(Listed entries):
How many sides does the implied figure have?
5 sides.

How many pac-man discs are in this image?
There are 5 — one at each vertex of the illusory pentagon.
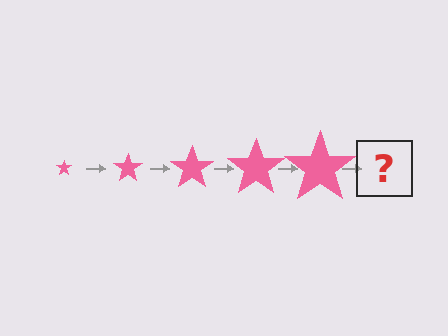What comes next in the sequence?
The next element should be a pink star, larger than the previous one.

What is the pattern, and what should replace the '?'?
The pattern is that the star gets progressively larger each step. The '?' should be a pink star, larger than the previous one.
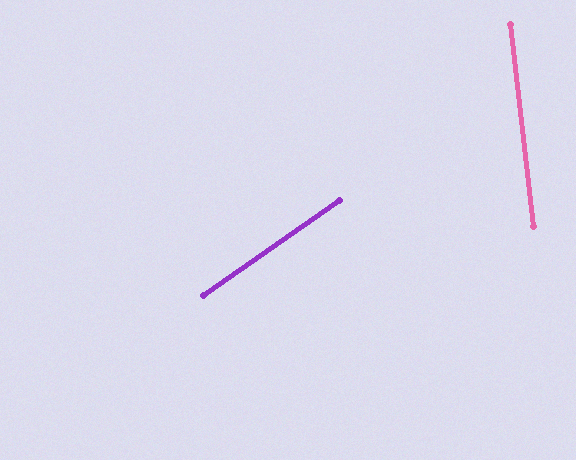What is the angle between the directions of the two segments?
Approximately 62 degrees.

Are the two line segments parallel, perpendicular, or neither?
Neither parallel nor perpendicular — they differ by about 62°.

(Your objective): Exactly as written, set down the lines from the line holding "What is the angle" to the last line of the data, both ends included, pictures excluded.

(Answer to the problem):
What is the angle between the directions of the two segments?
Approximately 62 degrees.

Are the two line segments parallel, perpendicular, or neither?
Neither parallel nor perpendicular — they differ by about 62°.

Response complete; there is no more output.